• **TO BE DONE**
Print all of the lines exactly. Any picture among them stays out.

━━ INPUT ROWS

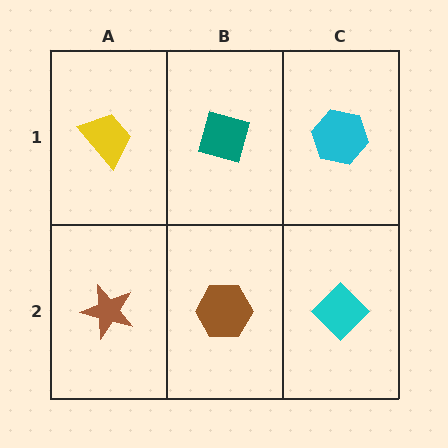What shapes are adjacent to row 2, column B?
A teal diamond (row 1, column B), a brown star (row 2, column A), a cyan diamond (row 2, column C).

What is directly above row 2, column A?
A yellow trapezoid.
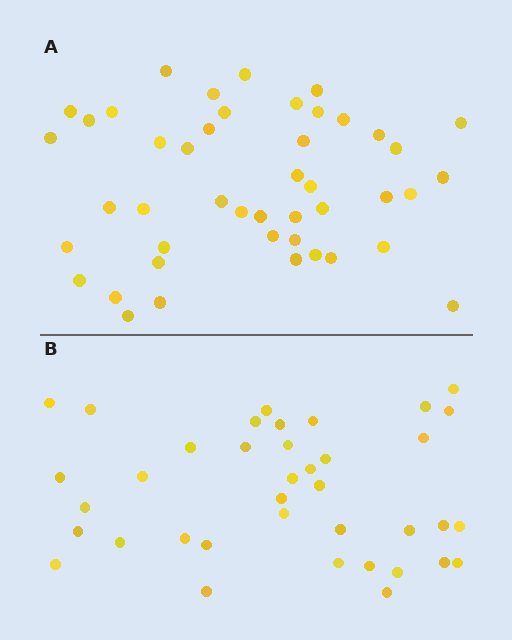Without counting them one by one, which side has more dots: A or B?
Region A (the top region) has more dots.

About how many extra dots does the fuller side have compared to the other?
Region A has roughly 8 or so more dots than region B.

━━━━

• **WRITTEN ANSWER**
What shapes are adjacent to row 2, column B?
A teal diamond (row 1, column B), a brown star (row 2, column A), a cyan diamond (row 2, column C).

What is directly above row 2, column A?
A yellow trapezoid.
Without counting them one by one, which side has more dots: A or B?
Region A (the top region) has more dots.

About how many extra dots does the fuller side have compared to the other?
Region A has roughly 8 or so more dots than region B.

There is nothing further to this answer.